Written instruction: Reproduce the lines from the one bearing "Which segment has" through the one bearing "Which objects stayed", inclusive. Copy them exactly; include no other line.

+++

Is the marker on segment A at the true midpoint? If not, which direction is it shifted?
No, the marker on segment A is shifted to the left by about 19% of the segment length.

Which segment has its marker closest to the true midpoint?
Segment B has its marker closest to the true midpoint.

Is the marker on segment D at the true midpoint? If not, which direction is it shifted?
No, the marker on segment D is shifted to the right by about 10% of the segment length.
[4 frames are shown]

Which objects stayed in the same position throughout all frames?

+++

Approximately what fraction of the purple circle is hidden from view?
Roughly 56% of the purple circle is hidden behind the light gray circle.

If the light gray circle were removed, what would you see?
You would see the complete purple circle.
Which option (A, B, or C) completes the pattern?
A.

+++

Response:
Which segment has its marker closest to the true midpoint?
Segment B has its marker closest to the true midpoint.

Is the marker on segment D at the true midpoint? If not, which direction is it shifted?
No, the marker on segment D is shifted to the right by about 10% of the segment length.
[4 frames are shown]

Which objects stayed in the same position throughout all frames?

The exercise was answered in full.